### REQUIRED WORK
Repeat exactly the line that contains "What geometric figure" and every line after it, down to the last line of the entries below. Do not include pictures.

----------

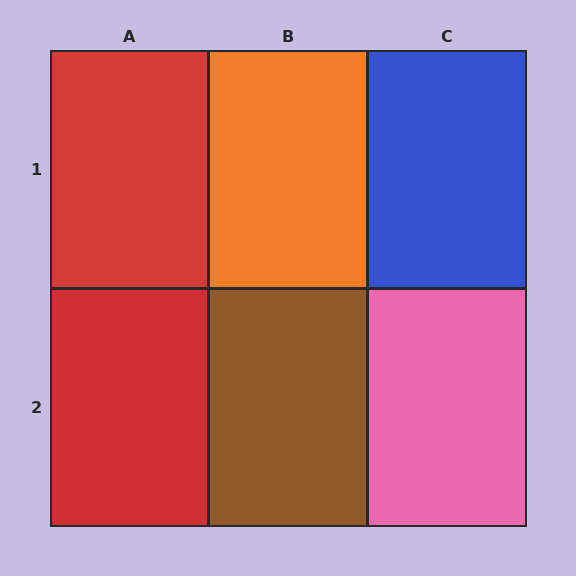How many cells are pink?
1 cell is pink.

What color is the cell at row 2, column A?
Red.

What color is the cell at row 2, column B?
Brown.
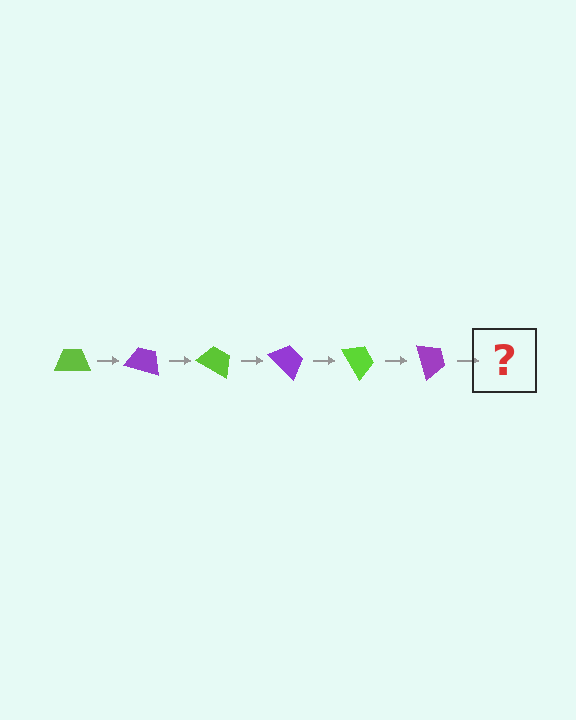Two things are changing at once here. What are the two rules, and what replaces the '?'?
The two rules are that it rotates 15 degrees clockwise each step and the color cycles through lime and purple. The '?' should be a lime trapezoid, rotated 90 degrees clockwise from the start.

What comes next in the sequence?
The next element should be a lime trapezoid, rotated 90 degrees clockwise from the start.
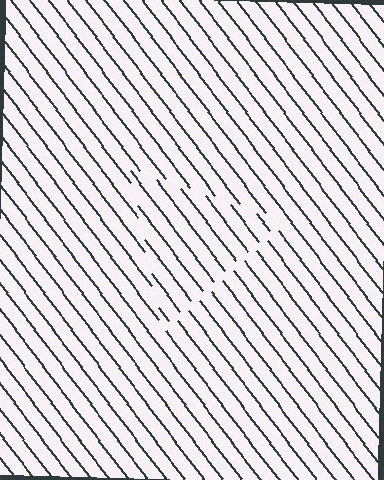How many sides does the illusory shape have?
3 sides — the line-ends trace a triangle.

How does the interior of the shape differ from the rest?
The interior of the shape contains the same grating, shifted by half a period — the contour is defined by the phase discontinuity where line-ends from the inner and outer gratings abut.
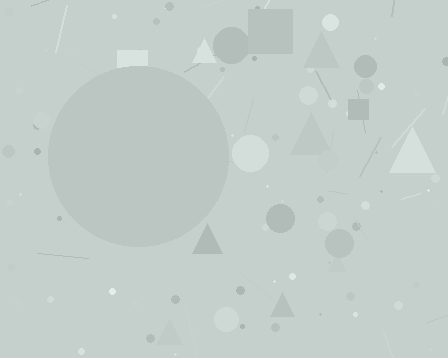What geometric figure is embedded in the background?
A circle is embedded in the background.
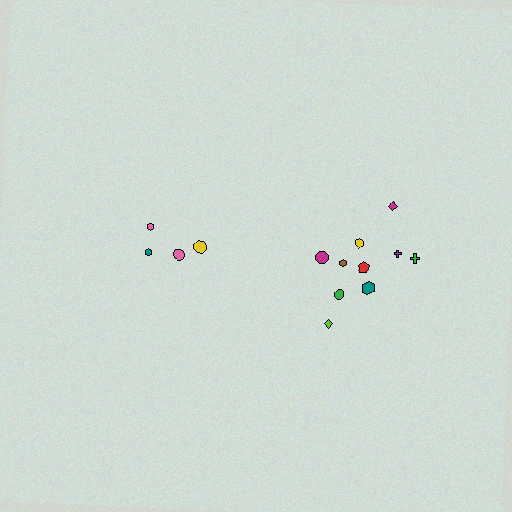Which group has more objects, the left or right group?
The right group.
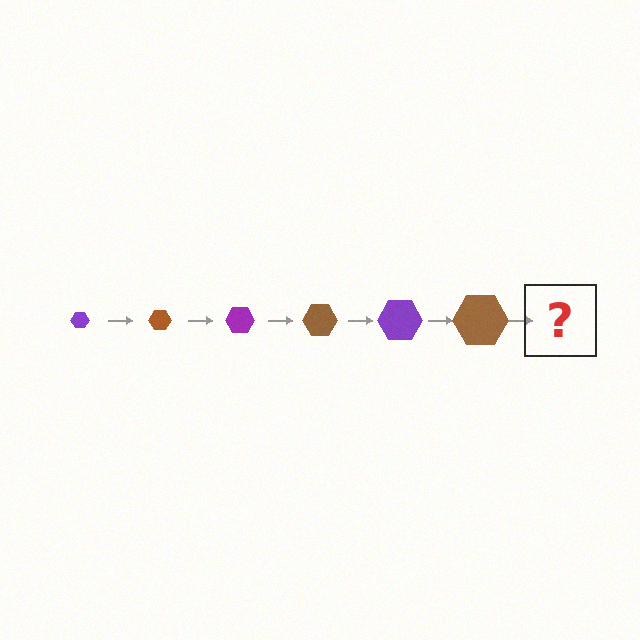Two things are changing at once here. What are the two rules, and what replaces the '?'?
The two rules are that the hexagon grows larger each step and the color cycles through purple and brown. The '?' should be a purple hexagon, larger than the previous one.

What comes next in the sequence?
The next element should be a purple hexagon, larger than the previous one.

----------

### PROBLEM SOLUTION
What geometric figure is embedded in the background?
A circle is embedded in the background.
Which group has more objects, the left or right group?
The right group.
Two things are changing at once here. What are the two rules, and what replaces the '?'?
The two rules are that the hexagon grows larger each step and the color cycles through purple and brown. The '?' should be a purple hexagon, larger than the previous one.

What comes next in the sequence?
The next element should be a purple hexagon, larger than the previous one.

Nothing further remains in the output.